• _WORK REQUIRED_
Include in the output only the lines from the opening of the records through the line containing "[5 frames are shown]", each printed exactly; pictures are omitted.
* * * * * * * * *
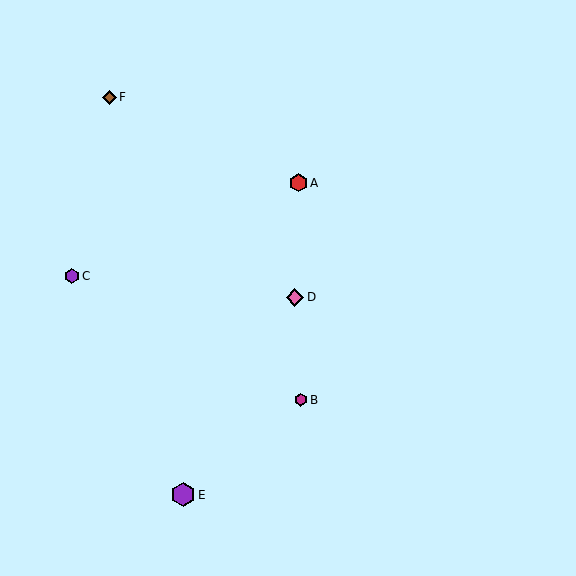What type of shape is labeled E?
Shape E is a purple hexagon.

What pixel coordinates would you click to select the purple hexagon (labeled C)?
Click at (72, 276) to select the purple hexagon C.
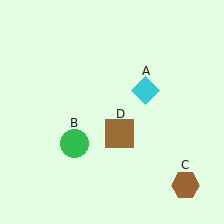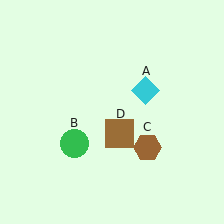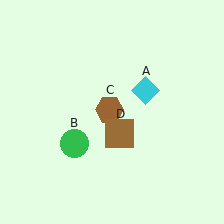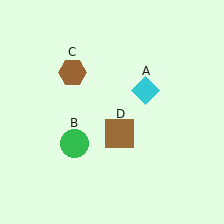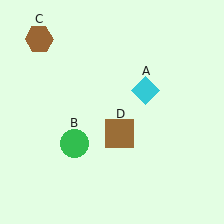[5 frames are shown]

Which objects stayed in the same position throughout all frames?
Cyan diamond (object A) and green circle (object B) and brown square (object D) remained stationary.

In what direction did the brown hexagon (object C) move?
The brown hexagon (object C) moved up and to the left.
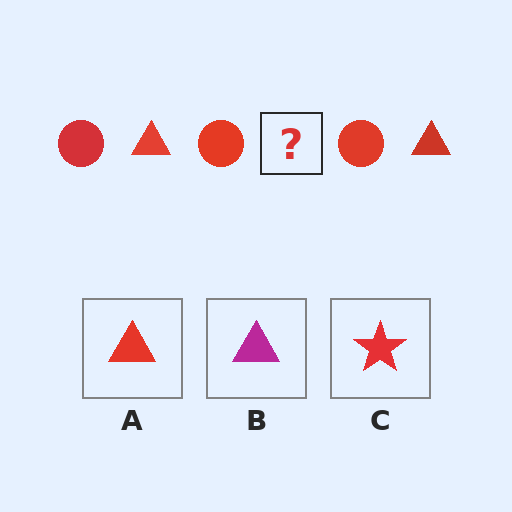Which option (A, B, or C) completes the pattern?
A.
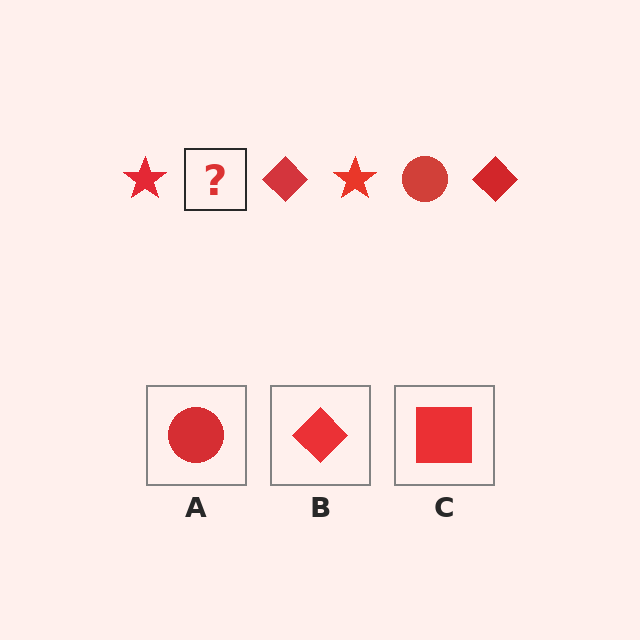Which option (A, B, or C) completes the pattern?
A.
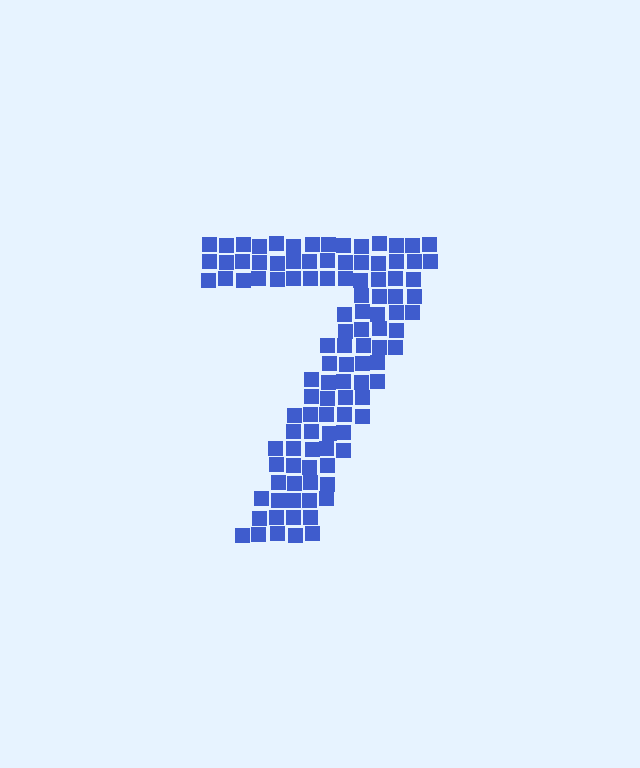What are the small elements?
The small elements are squares.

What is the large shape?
The large shape is the digit 7.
* * * * * * * * *
• _SOLUTION FOR THIS TASK_
What type of shape is labeled E?
Shape E is a purple hexagon.

What pixel coordinates would you click to select the purple hexagon (labeled C)?
Click at (72, 276) to select the purple hexagon C.
[5 frames are shown]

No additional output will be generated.